● Problem details: Emit the data below verbatim, stripping out any pictures.

--- BEGIN ---

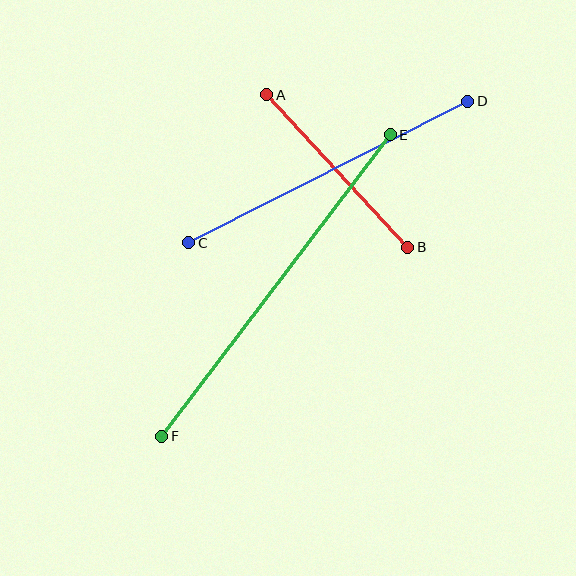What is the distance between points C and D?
The distance is approximately 313 pixels.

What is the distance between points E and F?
The distance is approximately 378 pixels.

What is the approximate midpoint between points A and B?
The midpoint is at approximately (337, 171) pixels.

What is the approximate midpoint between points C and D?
The midpoint is at approximately (328, 172) pixels.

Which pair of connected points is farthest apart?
Points E and F are farthest apart.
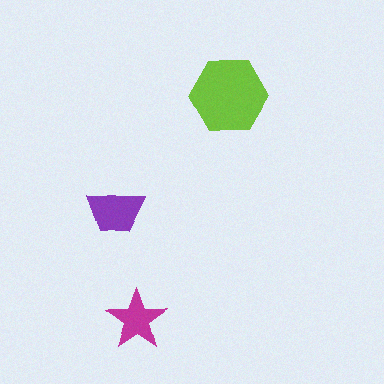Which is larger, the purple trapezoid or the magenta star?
The purple trapezoid.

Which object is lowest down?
The magenta star is bottommost.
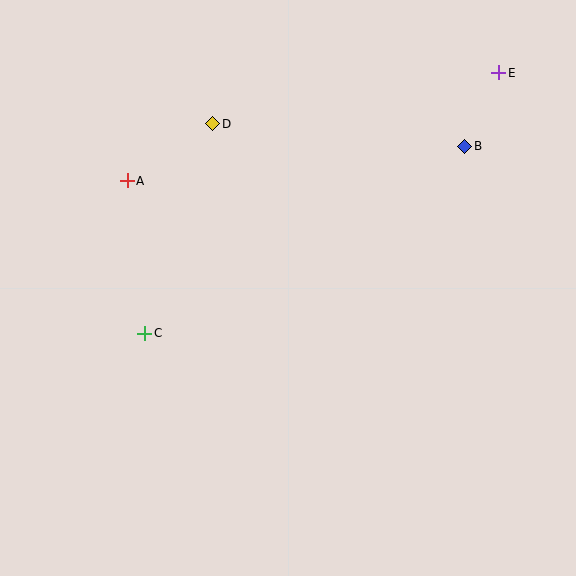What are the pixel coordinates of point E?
Point E is at (499, 73).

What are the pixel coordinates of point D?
Point D is at (213, 124).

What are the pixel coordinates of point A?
Point A is at (127, 181).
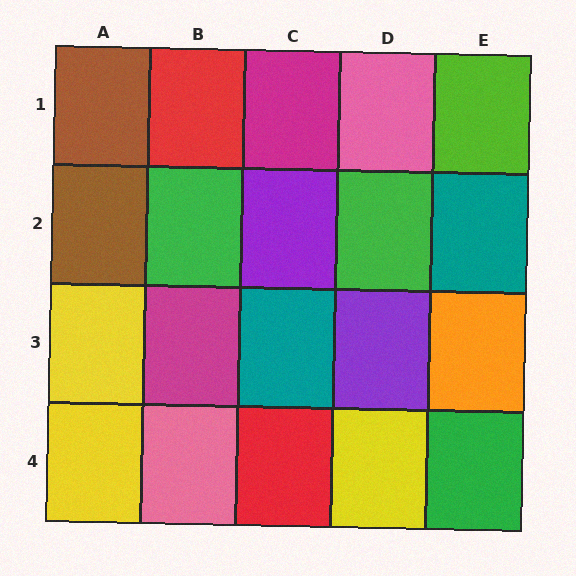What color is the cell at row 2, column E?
Teal.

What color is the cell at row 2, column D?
Green.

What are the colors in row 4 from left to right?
Yellow, pink, red, yellow, green.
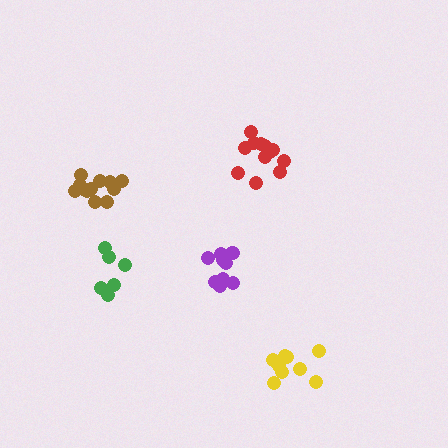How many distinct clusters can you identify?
There are 5 distinct clusters.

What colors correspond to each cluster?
The clusters are colored: brown, yellow, red, purple, green.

--- END ---

● The output:
What is the distance between points C and D?
The distance is approximately 313 pixels.

What is the distance between points E and F?
The distance is approximately 378 pixels.

What is the approximate midpoint between points A and B?
The midpoint is at approximately (337, 171) pixels.

What is the approximate midpoint between points C and D?
The midpoint is at approximately (328, 172) pixels.

Which pair of connected points is farthest apart?
Points E and F are farthest apart.
Which is larger, the purple trapezoid or the magenta star?
The purple trapezoid.

Which object is lowest down?
The magenta star is bottommost.
What are the pixel coordinates of point E?
Point E is at (499, 73).

What are the pixel coordinates of point D?
Point D is at (213, 124).

What are the pixel coordinates of point A?
Point A is at (127, 181).
What color is the cell at row 2, column E?
Teal.

What color is the cell at row 2, column D?
Green.

What are the colors in row 4 from left to right?
Yellow, pink, red, yellow, green.
How many distinct clusters can you identify?
There are 5 distinct clusters.

What colors correspond to each cluster?
The clusters are colored: brown, yellow, red, purple, green.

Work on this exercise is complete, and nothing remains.